TASK GOAL: Leave out the pictures and repeat exactly the lines from the one containing "Which shape is" through the final line of the listing below.

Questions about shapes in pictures
—————

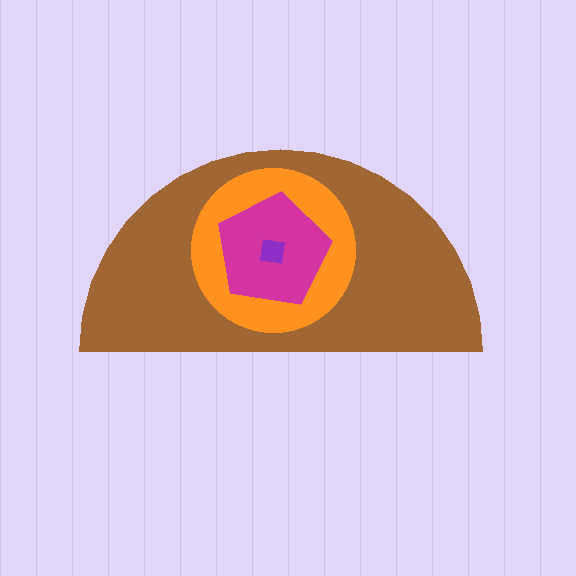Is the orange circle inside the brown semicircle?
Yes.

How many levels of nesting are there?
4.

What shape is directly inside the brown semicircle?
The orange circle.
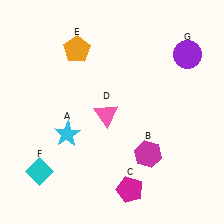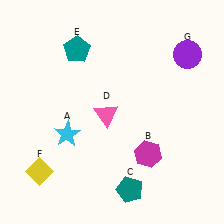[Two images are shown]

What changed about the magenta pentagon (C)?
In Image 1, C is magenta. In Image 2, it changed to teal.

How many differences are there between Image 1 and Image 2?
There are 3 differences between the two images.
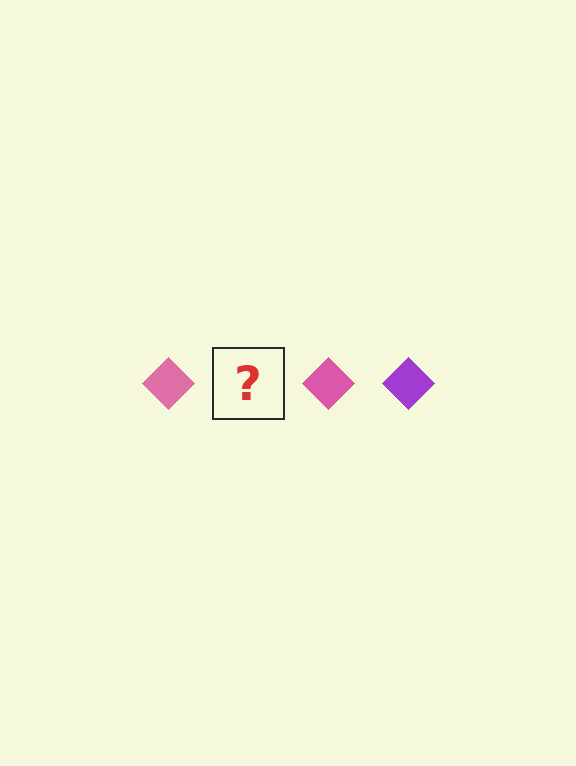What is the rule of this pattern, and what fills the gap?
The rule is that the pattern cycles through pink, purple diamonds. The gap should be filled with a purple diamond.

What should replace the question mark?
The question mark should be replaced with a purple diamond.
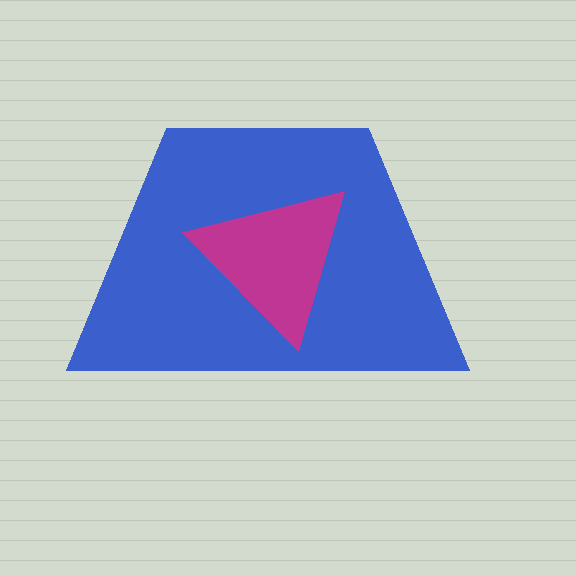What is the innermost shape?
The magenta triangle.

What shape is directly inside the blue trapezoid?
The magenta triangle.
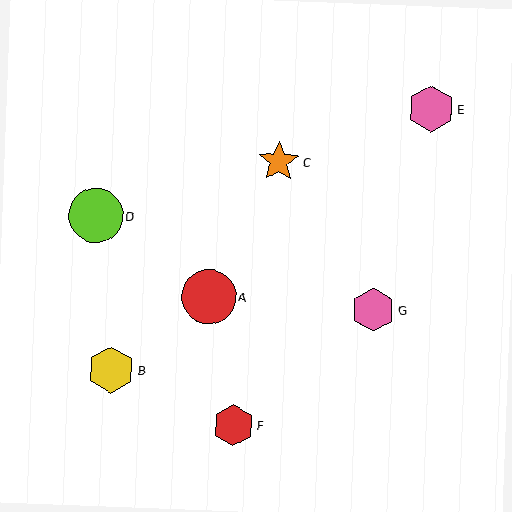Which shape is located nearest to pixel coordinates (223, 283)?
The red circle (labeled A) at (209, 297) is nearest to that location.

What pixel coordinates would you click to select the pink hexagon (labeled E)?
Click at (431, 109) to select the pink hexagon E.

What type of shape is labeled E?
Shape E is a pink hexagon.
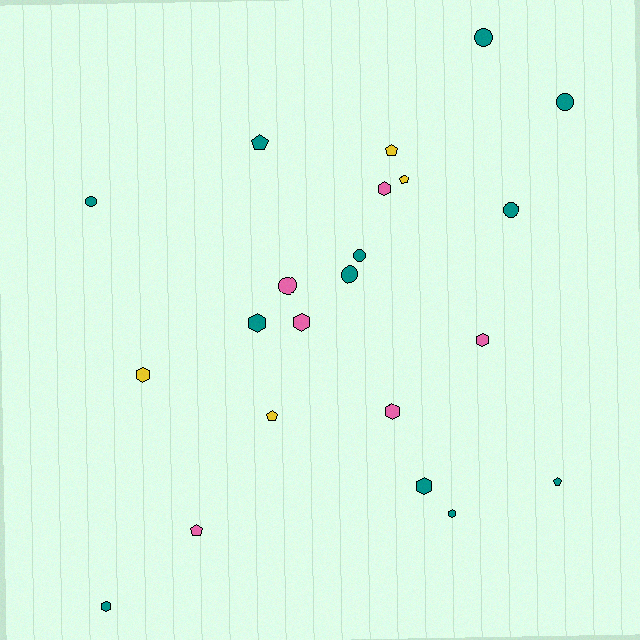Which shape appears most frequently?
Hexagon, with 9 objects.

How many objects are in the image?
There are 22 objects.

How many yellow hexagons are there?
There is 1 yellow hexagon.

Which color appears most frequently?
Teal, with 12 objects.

—————

RESULT:
Which shape is located nearest to pixel coordinates (223, 283)?
The red circle (labeled A) at (209, 297) is nearest to that location.

What pixel coordinates would you click to select the pink hexagon (labeled E)?
Click at (431, 109) to select the pink hexagon E.

What type of shape is labeled E?
Shape E is a pink hexagon.
Which shape appears most frequently?
Hexagon, with 9 objects.

How many objects are in the image?
There are 22 objects.

How many yellow hexagons are there?
There is 1 yellow hexagon.

Which color appears most frequently?
Teal, with 12 objects.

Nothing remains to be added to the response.